» What is being asked:
Starting at the line that holds "What is the", quote every line through the end of the records, both boundary lines included. Omit the pictures.

» Data section:
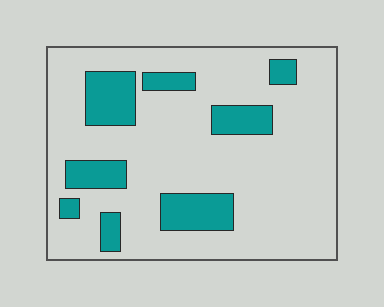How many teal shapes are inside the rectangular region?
8.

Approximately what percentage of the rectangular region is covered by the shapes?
Approximately 20%.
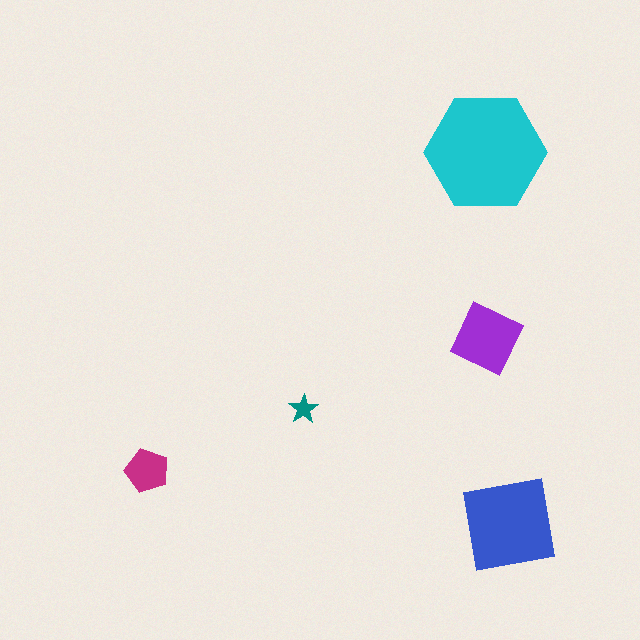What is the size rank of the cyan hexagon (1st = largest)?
1st.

» Exercise output:
What is the size rank of the cyan hexagon (1st = largest)?
1st.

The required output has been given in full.